▶ _Data supplied_:
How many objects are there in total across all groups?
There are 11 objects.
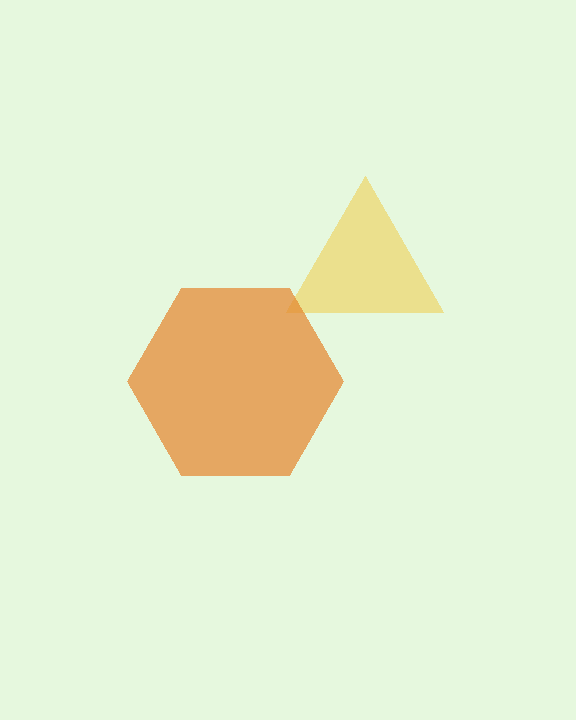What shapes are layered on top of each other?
The layered shapes are: a yellow triangle, an orange hexagon.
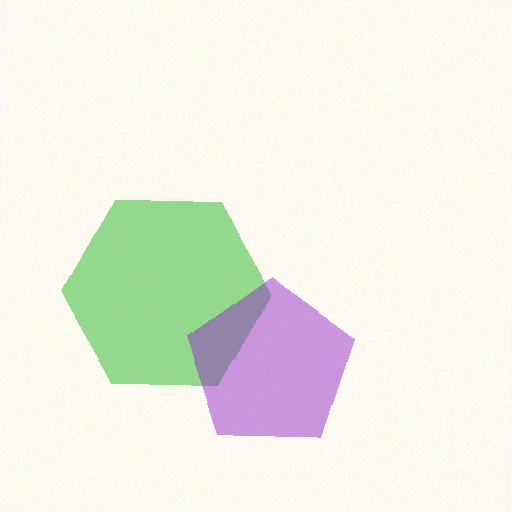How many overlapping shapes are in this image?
There are 2 overlapping shapes in the image.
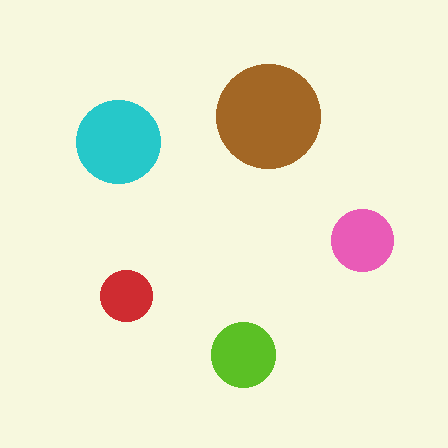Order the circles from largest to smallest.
the brown one, the cyan one, the lime one, the pink one, the red one.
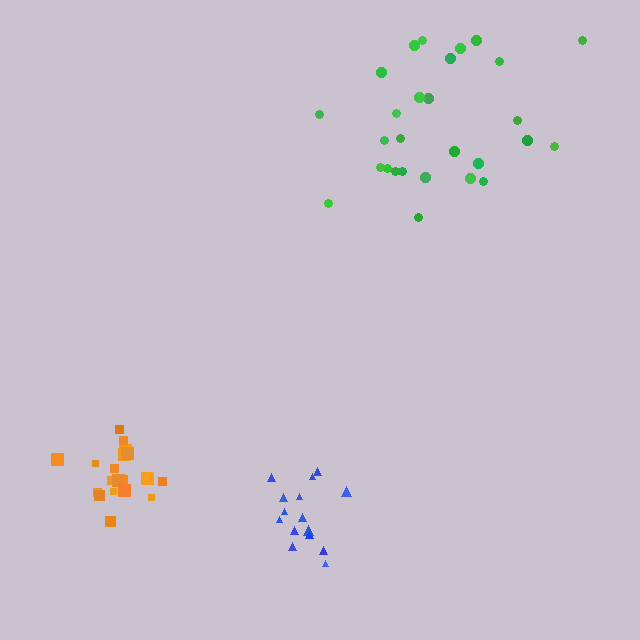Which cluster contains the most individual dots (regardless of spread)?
Green (28).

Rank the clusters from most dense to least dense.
orange, blue, green.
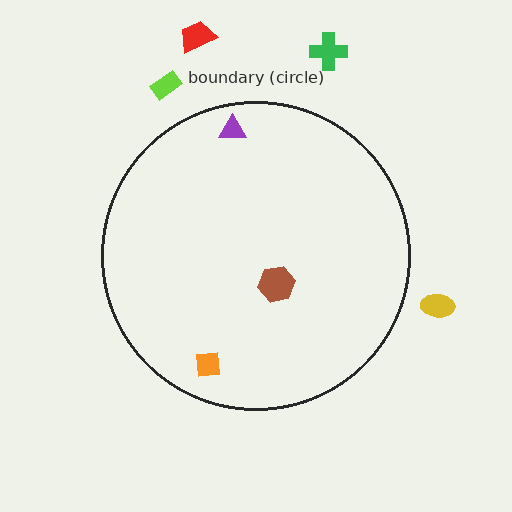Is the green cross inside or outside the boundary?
Outside.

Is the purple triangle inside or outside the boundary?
Inside.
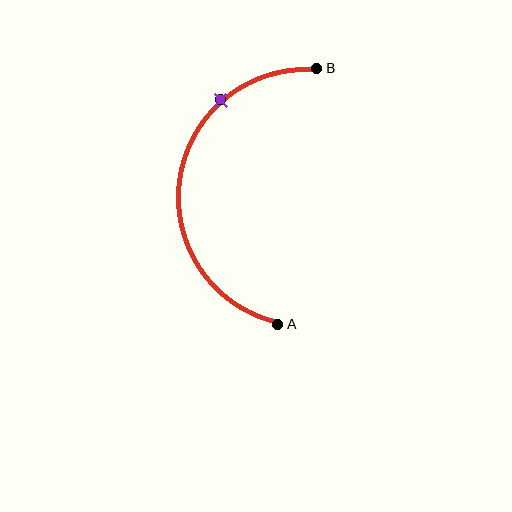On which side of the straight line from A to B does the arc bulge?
The arc bulges to the left of the straight line connecting A and B.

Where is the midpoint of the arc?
The arc midpoint is the point on the curve farthest from the straight line joining A and B. It sits to the left of that line.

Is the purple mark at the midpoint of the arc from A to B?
No. The purple mark lies on the arc but is closer to endpoint B. The arc midpoint would be at the point on the curve equidistant along the arc from both A and B.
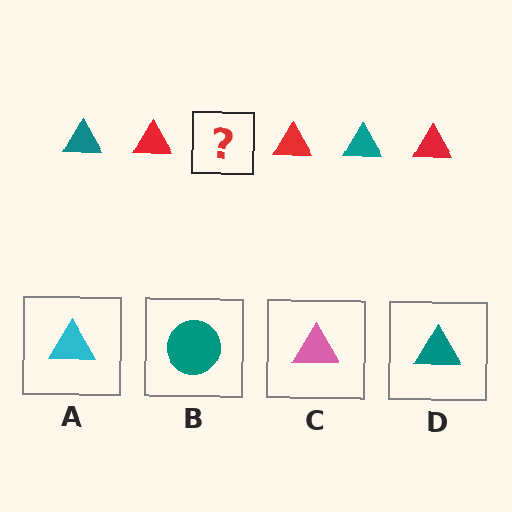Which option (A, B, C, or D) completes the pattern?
D.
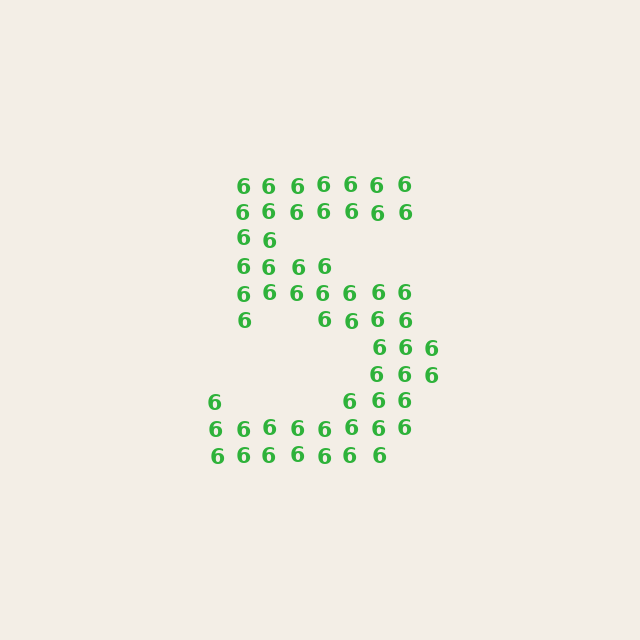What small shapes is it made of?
It is made of small digit 6's.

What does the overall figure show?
The overall figure shows the digit 5.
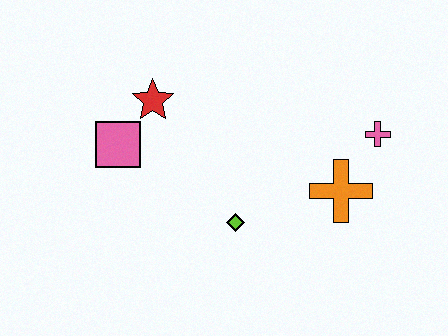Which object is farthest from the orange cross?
The pink square is farthest from the orange cross.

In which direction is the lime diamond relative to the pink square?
The lime diamond is to the right of the pink square.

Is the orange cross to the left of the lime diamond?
No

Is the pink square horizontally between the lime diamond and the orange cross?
No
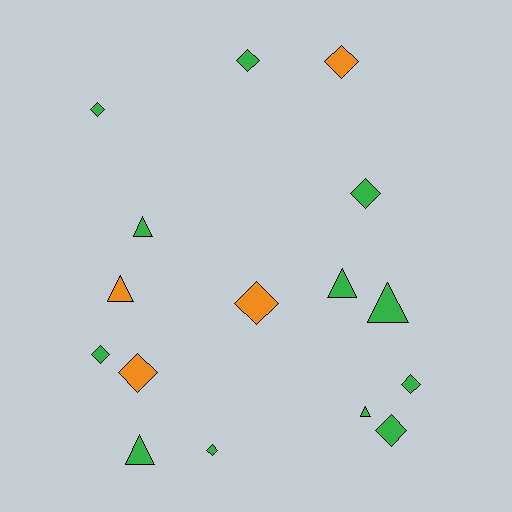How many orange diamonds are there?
There are 3 orange diamonds.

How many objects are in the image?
There are 16 objects.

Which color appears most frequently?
Green, with 12 objects.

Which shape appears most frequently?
Diamond, with 10 objects.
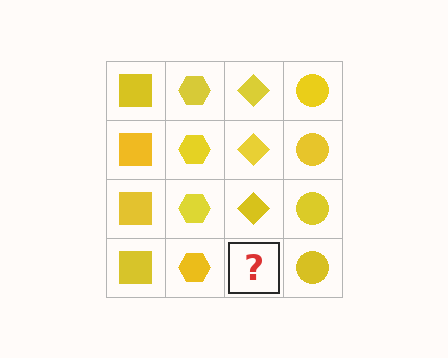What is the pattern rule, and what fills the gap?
The rule is that each column has a consistent shape. The gap should be filled with a yellow diamond.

▶ _Task instructions_:
In your copy, repeat each record exactly and include no pictures.

▶ _Output of the task_:
How many objects are there in total across all groups?
There are 11 objects.
What shapes are layered on top of each other?
The layered shapes are: a yellow triangle, an orange hexagon.
How many overlapping shapes are in this image?
There are 2 overlapping shapes in the image.
Order the circles from largest to smallest.
the brown one, the cyan one, the lime one, the pink one, the red one.
Which cluster contains the most individual dots (regardless of spread)?
Green (28).

Rank the clusters from most dense to least dense.
orange, blue, green.
Is the green cross inside or outside the boundary?
Outside.

Is the purple triangle inside or outside the boundary?
Inside.
On which side of the straight line from A to B does the arc bulge?
The arc bulges to the left of the straight line connecting A and B.

Where is the midpoint of the arc?
The arc midpoint is the point on the curve farthest from the straight line joining A and B. It sits to the left of that line.

Is the purple mark at the midpoint of the arc from A to B?
No. The purple mark lies on the arc but is closer to endpoint B. The arc midpoint would be at the point on the curve equidistant along the arc from both A and B.
Which option (A, B, C, or D) completes the pattern?
D.
What small shapes is it made of?
It is made of small digit 6's.

What does the overall figure show?
The overall figure shows the digit 5.
Which object is farthest from the orange cross?
The pink square is farthest from the orange cross.

In which direction is the lime diamond relative to the pink square?
The lime diamond is to the right of the pink square.

Is the orange cross to the left of the lime diamond?
No

Is the pink square horizontally between the lime diamond and the orange cross?
No
How many orange diamonds are there?
There are 3 orange diamonds.

How many objects are in the image?
There are 16 objects.

Which color appears most frequently?
Green, with 12 objects.

Which shape appears most frequently?
Diamond, with 10 objects.
What is the pattern rule, and what fills the gap?
The rule is that each column has a consistent shape. The gap should be filled with a yellow diamond.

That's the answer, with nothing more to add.